**About this task**
In this exercise, print only the lines of the records below from the one with "What value on" through the one with "[Two images are shown]", inclusive. Pictures are not part of the copy.

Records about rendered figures
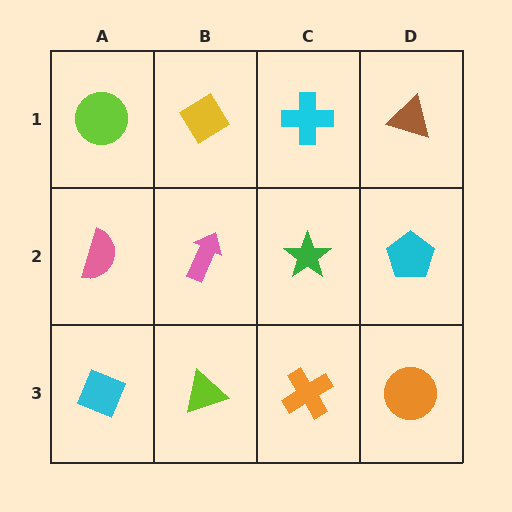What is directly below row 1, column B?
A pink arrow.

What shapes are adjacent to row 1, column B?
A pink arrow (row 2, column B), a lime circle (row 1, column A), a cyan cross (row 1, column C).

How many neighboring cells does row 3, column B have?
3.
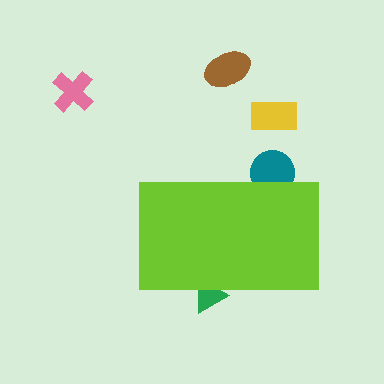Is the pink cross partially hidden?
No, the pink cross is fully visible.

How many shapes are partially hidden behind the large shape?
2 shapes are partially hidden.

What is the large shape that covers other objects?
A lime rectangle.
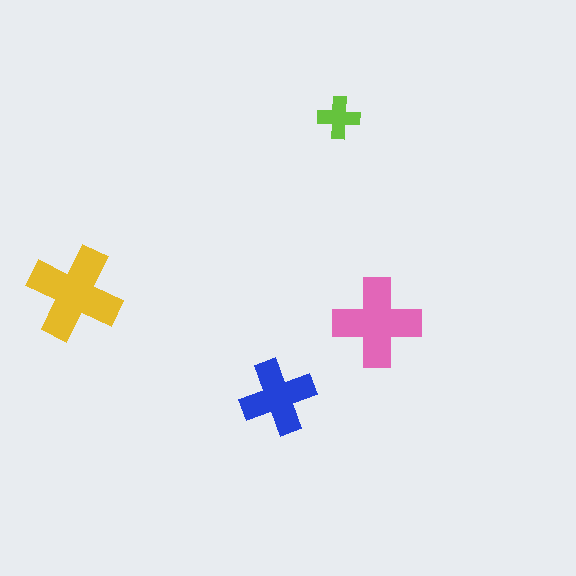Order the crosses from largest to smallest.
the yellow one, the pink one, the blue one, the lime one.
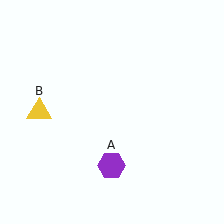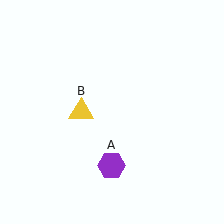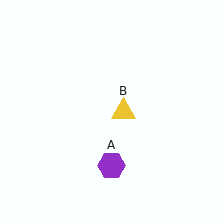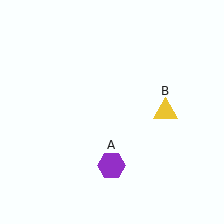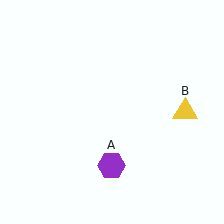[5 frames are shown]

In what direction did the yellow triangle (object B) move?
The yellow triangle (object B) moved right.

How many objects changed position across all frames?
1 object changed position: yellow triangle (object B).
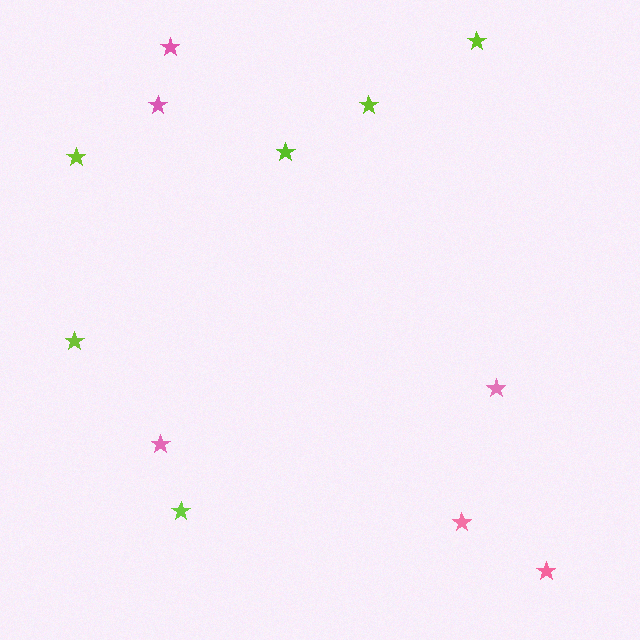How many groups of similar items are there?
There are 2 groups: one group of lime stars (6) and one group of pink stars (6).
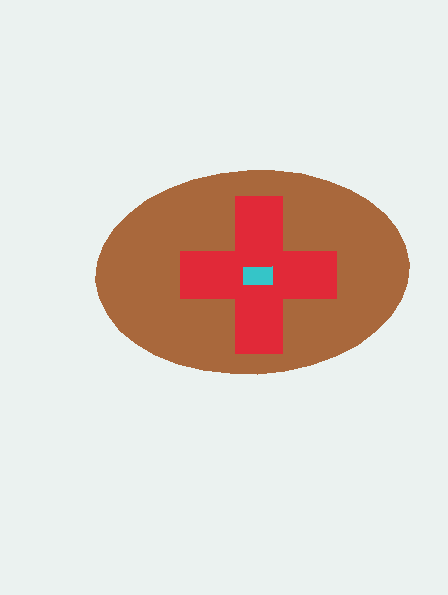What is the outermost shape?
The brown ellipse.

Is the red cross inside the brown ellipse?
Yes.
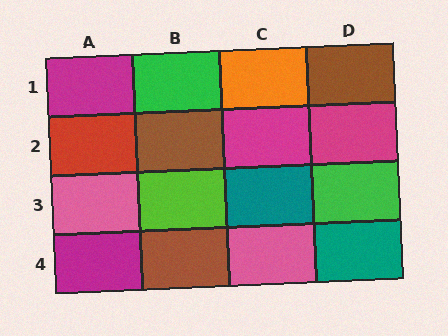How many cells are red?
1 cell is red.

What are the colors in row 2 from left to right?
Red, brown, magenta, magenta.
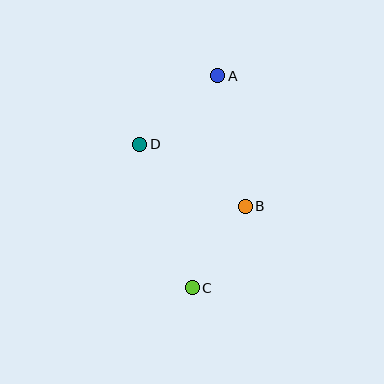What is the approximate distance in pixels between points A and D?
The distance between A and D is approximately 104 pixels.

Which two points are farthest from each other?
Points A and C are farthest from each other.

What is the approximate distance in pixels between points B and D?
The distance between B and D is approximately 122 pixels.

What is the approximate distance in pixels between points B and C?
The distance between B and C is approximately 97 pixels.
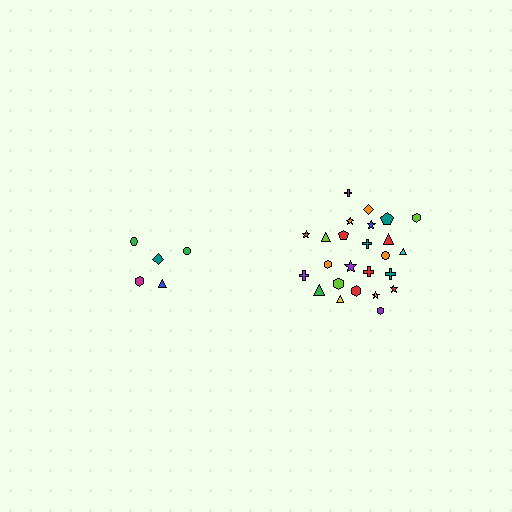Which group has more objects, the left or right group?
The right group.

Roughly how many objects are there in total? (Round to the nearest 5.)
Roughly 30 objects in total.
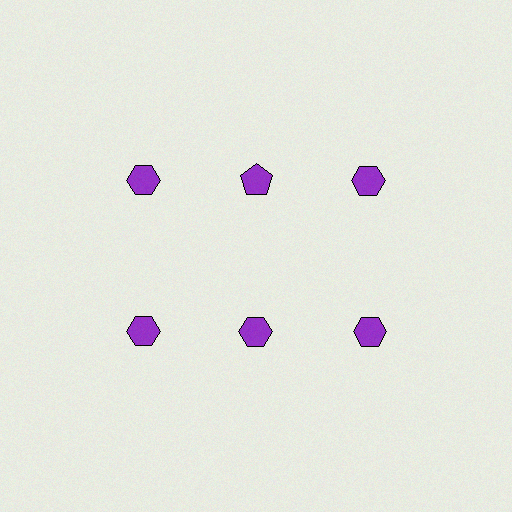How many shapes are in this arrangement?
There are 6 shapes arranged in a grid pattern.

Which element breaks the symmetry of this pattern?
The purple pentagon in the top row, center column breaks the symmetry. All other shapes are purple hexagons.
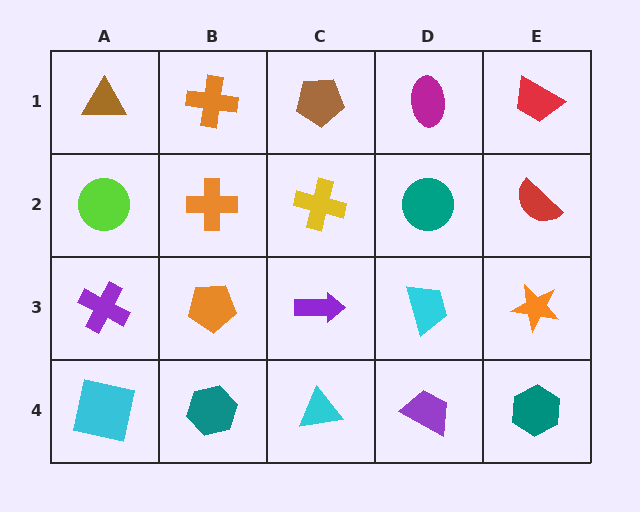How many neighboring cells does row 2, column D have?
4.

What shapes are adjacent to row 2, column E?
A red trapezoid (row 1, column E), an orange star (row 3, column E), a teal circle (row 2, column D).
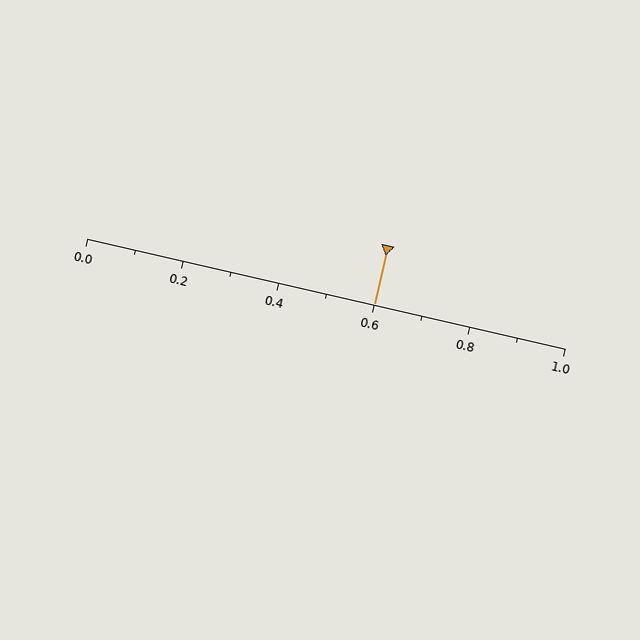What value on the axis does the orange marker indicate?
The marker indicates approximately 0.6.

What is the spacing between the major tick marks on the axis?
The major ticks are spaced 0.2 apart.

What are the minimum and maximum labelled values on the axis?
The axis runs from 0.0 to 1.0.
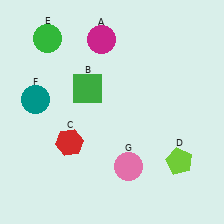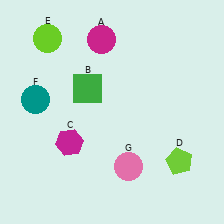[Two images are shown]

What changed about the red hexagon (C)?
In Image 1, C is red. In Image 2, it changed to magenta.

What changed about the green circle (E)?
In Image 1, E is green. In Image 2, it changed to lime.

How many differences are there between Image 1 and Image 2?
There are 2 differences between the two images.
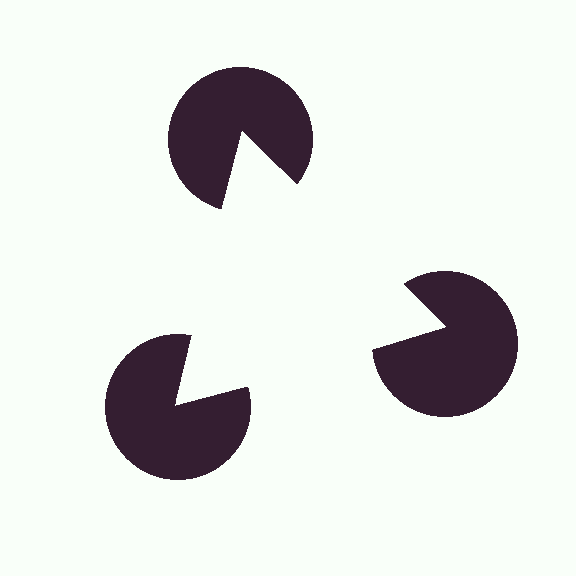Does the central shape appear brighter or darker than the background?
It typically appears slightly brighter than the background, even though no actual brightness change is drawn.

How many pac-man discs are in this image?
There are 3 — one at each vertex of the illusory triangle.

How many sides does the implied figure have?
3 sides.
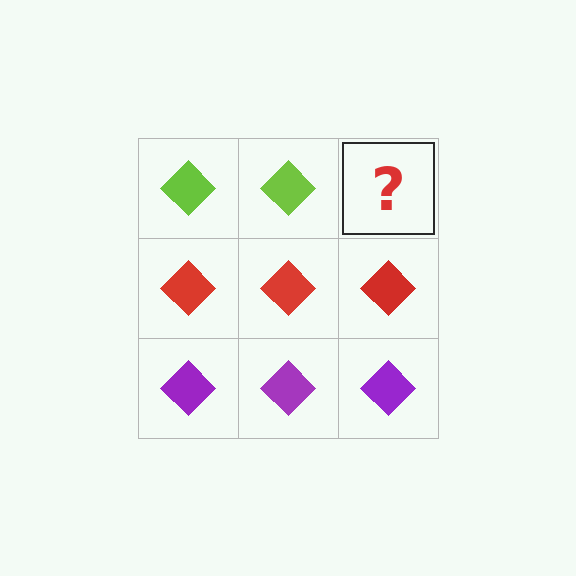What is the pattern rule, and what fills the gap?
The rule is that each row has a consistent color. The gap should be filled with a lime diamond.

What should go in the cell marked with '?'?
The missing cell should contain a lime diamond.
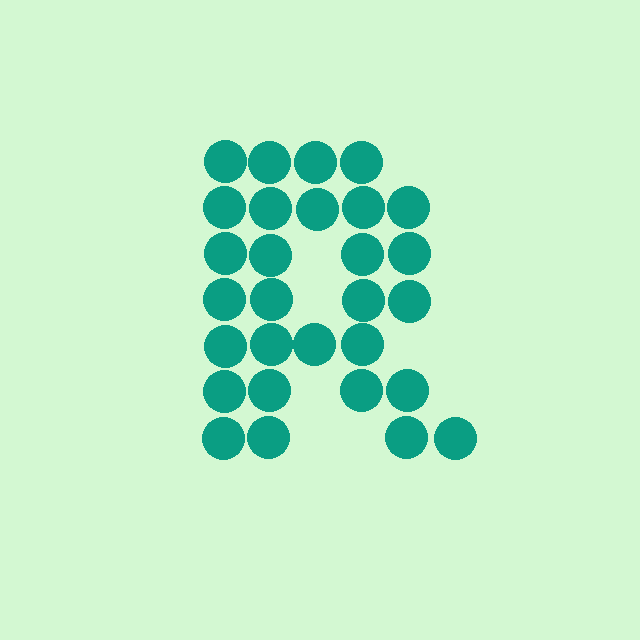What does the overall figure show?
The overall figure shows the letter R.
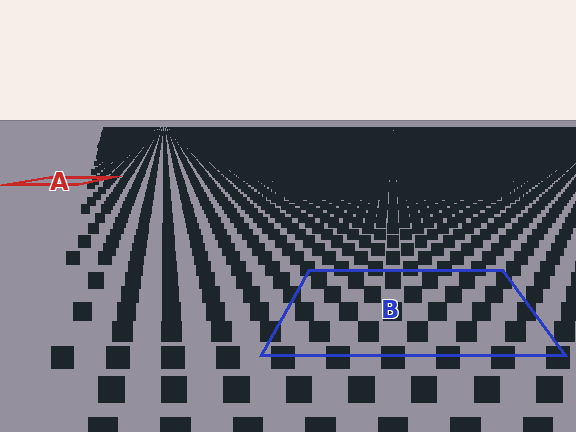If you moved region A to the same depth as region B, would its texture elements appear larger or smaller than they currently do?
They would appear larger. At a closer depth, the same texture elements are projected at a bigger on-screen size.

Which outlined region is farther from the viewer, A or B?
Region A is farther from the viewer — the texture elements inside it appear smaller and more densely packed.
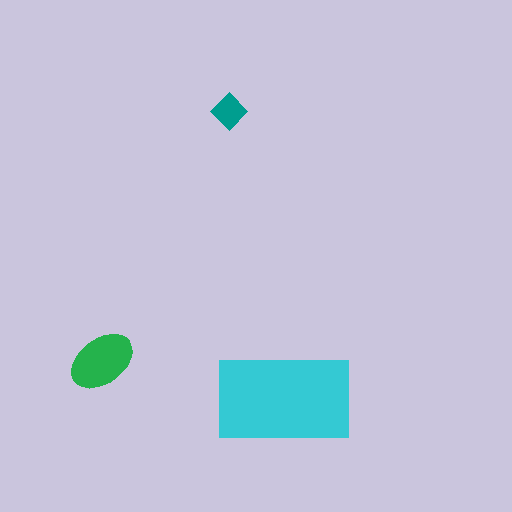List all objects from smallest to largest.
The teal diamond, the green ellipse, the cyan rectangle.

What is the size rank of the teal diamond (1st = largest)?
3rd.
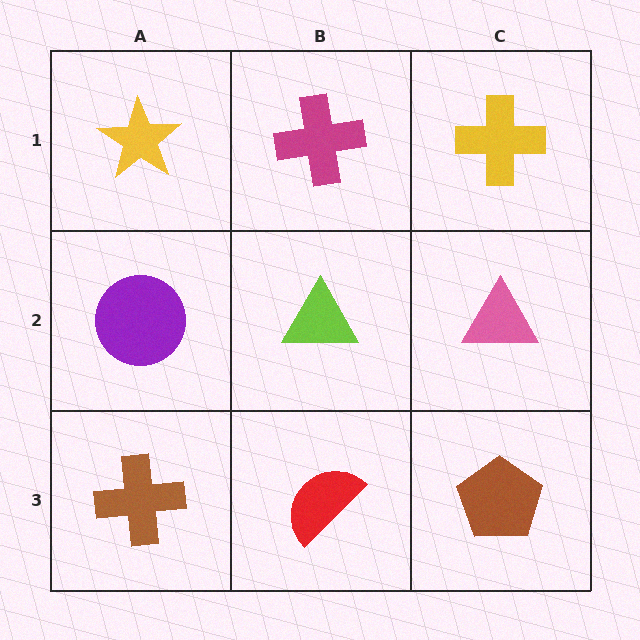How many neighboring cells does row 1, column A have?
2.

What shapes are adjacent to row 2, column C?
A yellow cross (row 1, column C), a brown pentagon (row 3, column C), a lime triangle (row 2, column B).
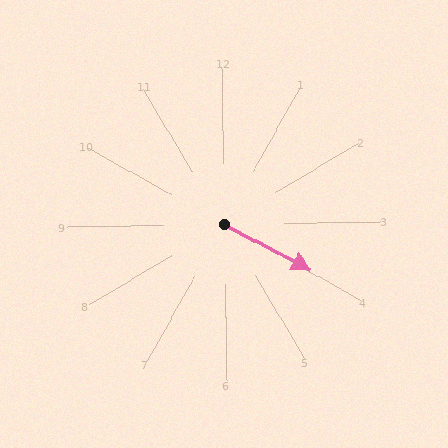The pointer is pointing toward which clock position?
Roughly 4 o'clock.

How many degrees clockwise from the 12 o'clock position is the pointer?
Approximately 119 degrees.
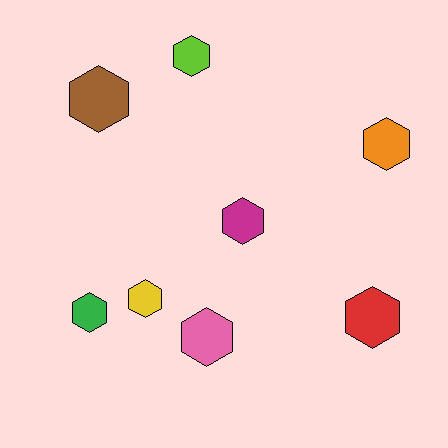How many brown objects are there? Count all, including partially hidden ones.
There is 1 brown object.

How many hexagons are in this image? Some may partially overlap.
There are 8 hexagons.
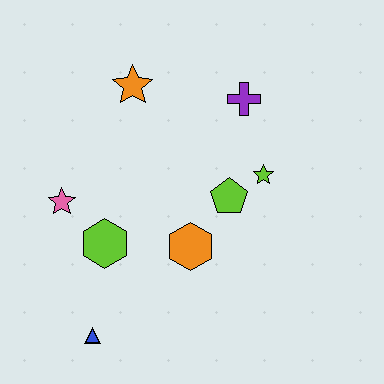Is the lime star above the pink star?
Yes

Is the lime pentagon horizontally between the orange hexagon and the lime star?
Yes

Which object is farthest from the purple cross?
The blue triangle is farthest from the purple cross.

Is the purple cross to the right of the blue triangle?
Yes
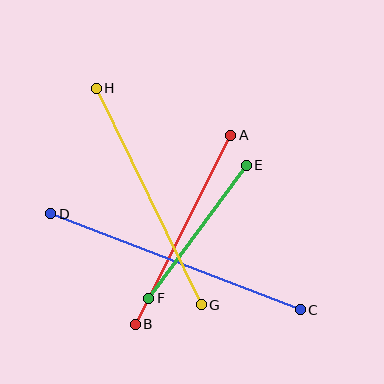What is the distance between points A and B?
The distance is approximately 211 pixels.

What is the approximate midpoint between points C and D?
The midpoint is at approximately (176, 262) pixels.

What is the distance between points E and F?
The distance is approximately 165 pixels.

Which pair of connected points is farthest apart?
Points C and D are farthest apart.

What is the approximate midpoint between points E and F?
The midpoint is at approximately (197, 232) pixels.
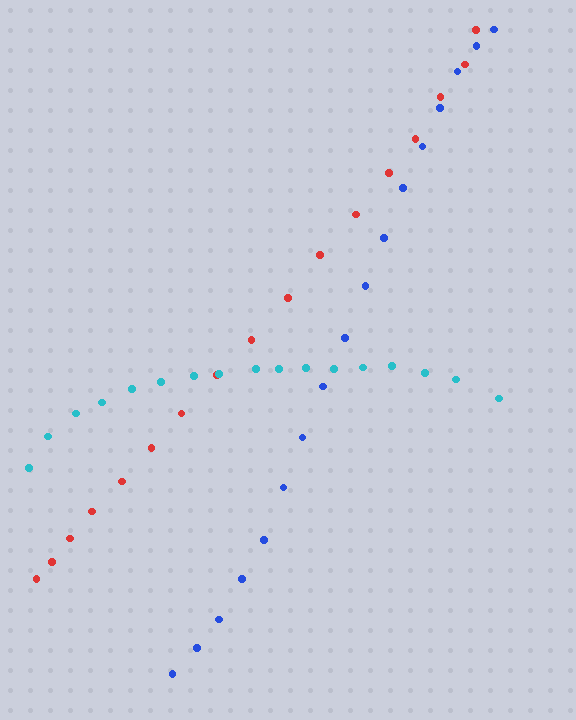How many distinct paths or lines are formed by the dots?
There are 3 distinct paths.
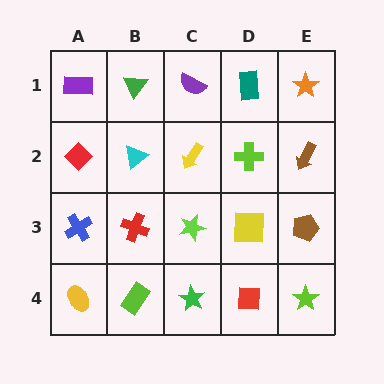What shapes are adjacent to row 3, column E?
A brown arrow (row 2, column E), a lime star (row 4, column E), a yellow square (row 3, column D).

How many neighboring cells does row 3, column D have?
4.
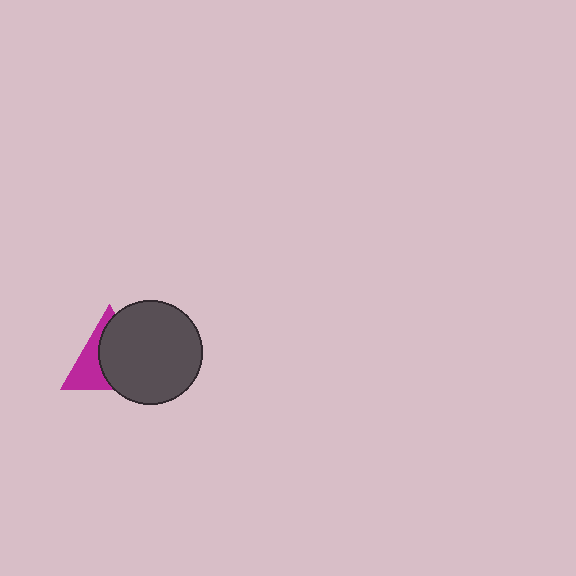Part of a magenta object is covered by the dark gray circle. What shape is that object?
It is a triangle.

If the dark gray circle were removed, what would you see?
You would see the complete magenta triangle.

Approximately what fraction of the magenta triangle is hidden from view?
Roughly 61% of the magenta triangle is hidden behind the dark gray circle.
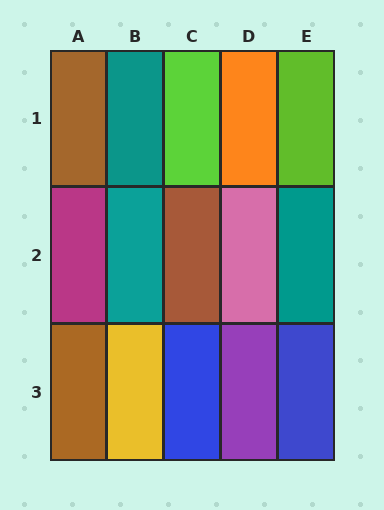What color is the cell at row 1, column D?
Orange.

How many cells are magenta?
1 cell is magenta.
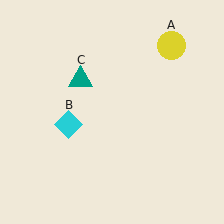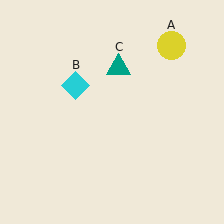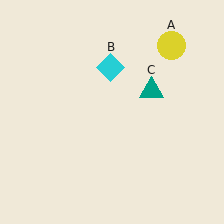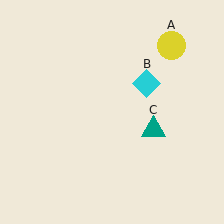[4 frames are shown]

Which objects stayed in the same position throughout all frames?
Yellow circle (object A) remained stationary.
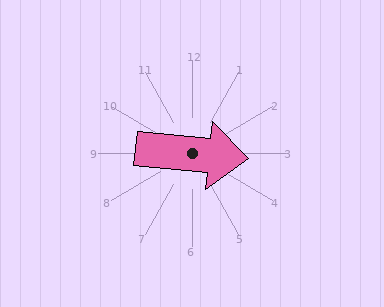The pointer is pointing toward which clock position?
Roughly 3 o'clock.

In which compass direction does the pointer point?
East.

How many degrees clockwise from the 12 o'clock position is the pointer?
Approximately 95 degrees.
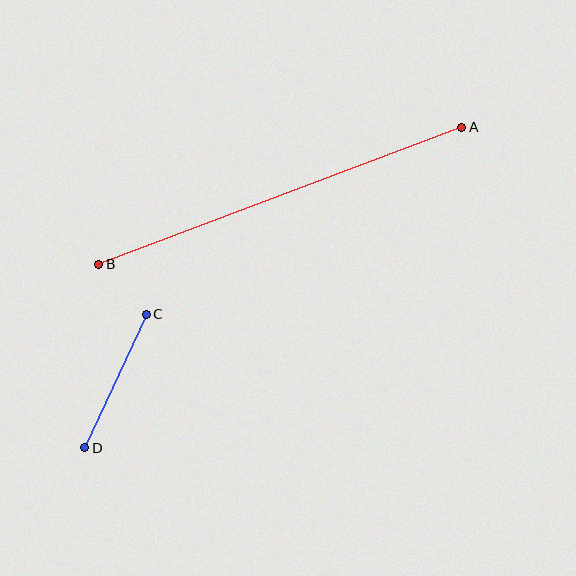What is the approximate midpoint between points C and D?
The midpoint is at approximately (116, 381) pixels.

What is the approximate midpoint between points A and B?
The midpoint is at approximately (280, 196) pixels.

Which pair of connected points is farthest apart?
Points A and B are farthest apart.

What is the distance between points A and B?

**Answer to this exercise**
What value on the axis does the orange marker indicate?
The marker indicates approximately 0.6.

What is the spacing between the major tick marks on the axis?
The major ticks are spaced 0.2 apart.

What are the minimum and maximum labelled values on the axis?
The axis runs from 0.0 to 1.0.
[Two images are shown]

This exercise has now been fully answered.